> _Stated problem_
Extract precisely the lines that run from the line containing "How many teal crosses are there?" to the end of the records below, with both ends included and pictures omitted.

> _Source material_
━━━━

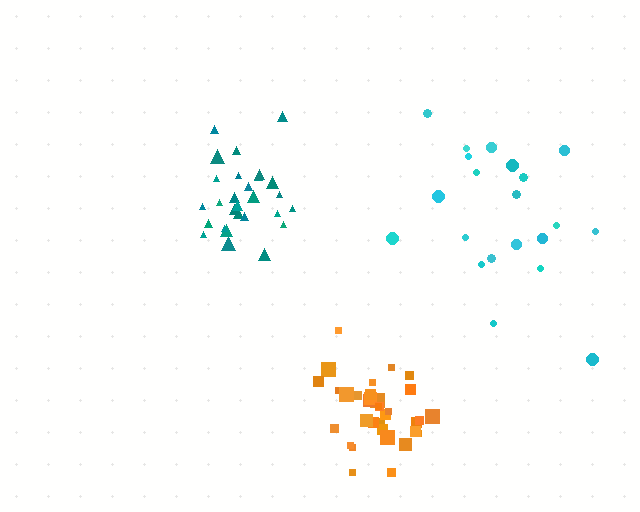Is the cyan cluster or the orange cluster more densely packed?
Orange.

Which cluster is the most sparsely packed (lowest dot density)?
Cyan.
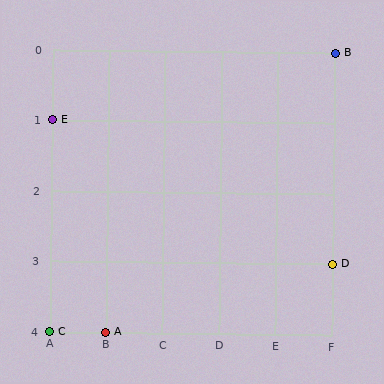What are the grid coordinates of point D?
Point D is at grid coordinates (F, 3).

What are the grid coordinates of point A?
Point A is at grid coordinates (B, 4).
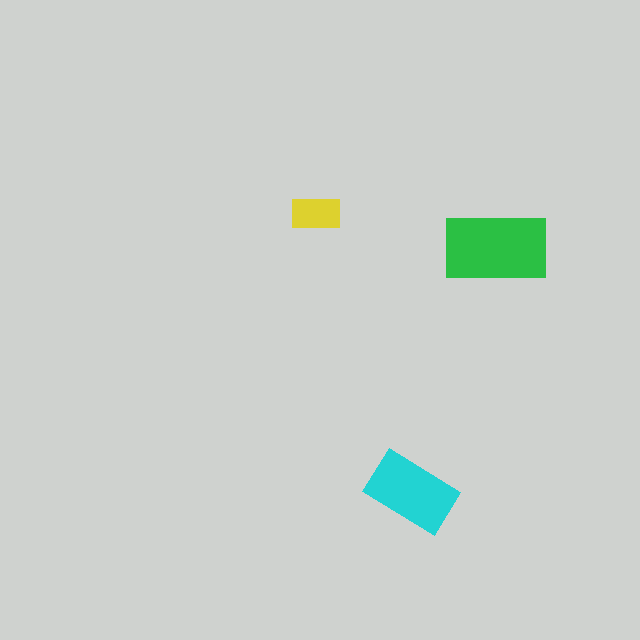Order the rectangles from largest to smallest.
the green one, the cyan one, the yellow one.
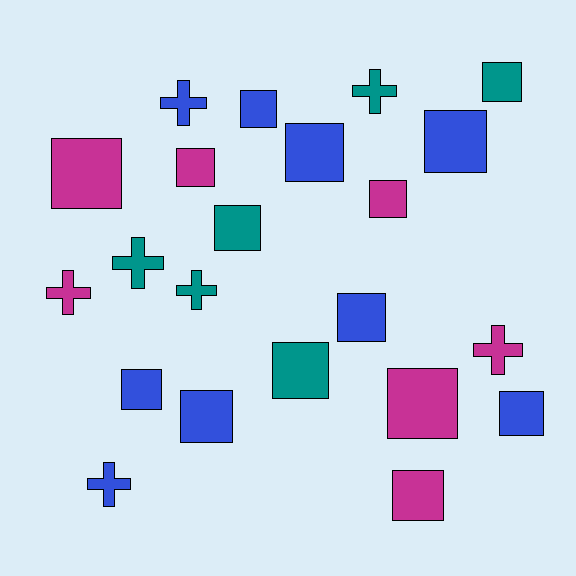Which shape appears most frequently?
Square, with 15 objects.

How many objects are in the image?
There are 22 objects.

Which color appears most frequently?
Blue, with 9 objects.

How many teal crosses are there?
There are 3 teal crosses.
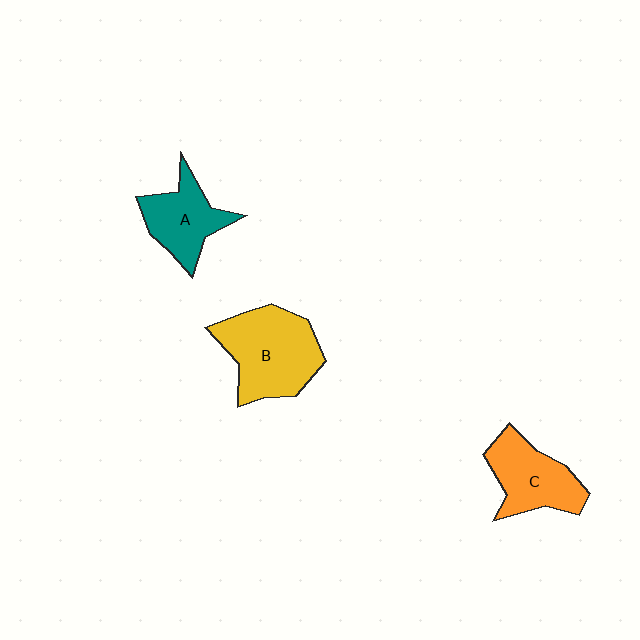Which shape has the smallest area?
Shape A (teal).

━━━━

> _Answer in full_
How many teal crosses are there?
There are 3 teal crosses.
Which shape has the smallest area?
Shape A (teal).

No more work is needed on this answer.